▸ **Problem to solve**
In this exercise, print only the lines of the records below from the one with "Which objects stayed" through the one with "What color is the cell at row 2, column C?", inclusive. Pictures are not part of the copy.

▸ **Data**

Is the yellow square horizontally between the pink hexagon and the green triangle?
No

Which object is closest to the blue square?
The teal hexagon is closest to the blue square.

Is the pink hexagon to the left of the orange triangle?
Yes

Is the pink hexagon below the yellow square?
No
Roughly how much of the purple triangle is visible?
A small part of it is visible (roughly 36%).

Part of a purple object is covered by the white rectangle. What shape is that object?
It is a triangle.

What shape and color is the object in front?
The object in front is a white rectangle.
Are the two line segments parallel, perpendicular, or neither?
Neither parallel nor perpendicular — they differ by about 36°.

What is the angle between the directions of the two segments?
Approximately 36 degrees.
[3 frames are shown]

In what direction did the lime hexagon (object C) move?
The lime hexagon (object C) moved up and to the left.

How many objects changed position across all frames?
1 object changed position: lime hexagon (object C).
* * *
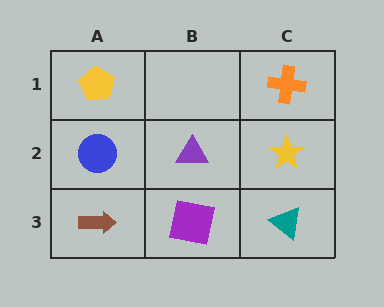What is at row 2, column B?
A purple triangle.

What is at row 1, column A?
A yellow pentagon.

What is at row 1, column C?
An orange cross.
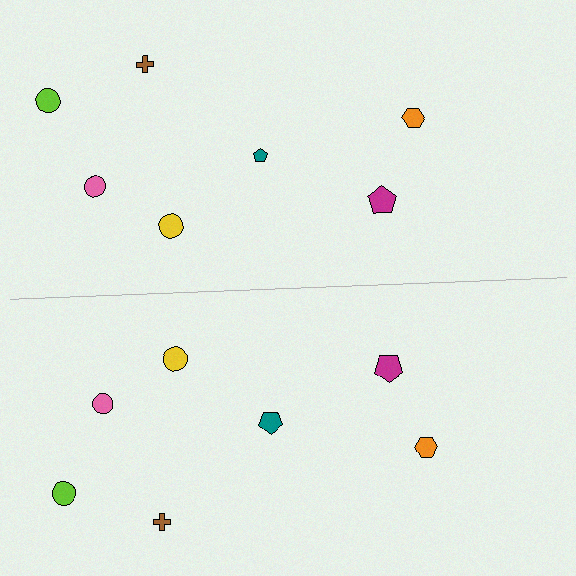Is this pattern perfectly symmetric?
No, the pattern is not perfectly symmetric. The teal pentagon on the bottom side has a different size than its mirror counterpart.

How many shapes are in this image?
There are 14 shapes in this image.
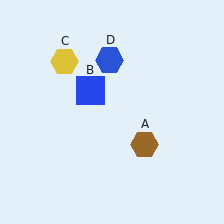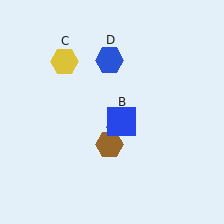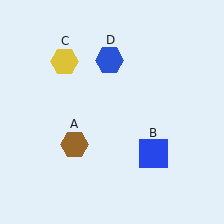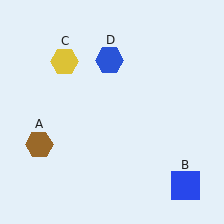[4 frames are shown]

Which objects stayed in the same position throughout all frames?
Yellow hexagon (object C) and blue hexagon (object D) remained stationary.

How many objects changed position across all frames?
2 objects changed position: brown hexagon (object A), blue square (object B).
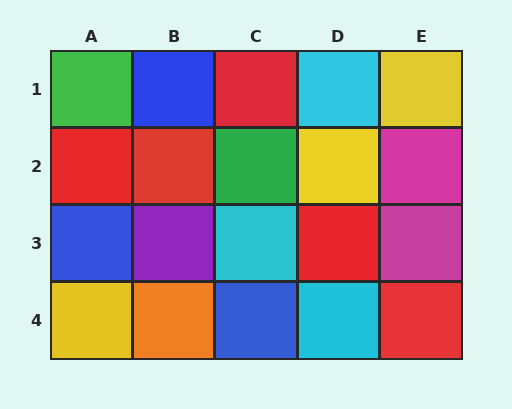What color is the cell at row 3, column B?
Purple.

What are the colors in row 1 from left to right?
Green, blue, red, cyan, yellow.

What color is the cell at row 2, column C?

▸ **Reply**
Which objects stayed in the same position throughout all frames?
Yellow hexagon (object C) and blue hexagon (object D) remained stationary.

How many objects changed position across all frames?
2 objects changed position: brown hexagon (object A), blue square (object B).
What color is the cell at row 3, column B?
Purple.

What are the colors in row 1 from left to right?
Green, blue, red, cyan, yellow.

What color is the cell at row 2, column C?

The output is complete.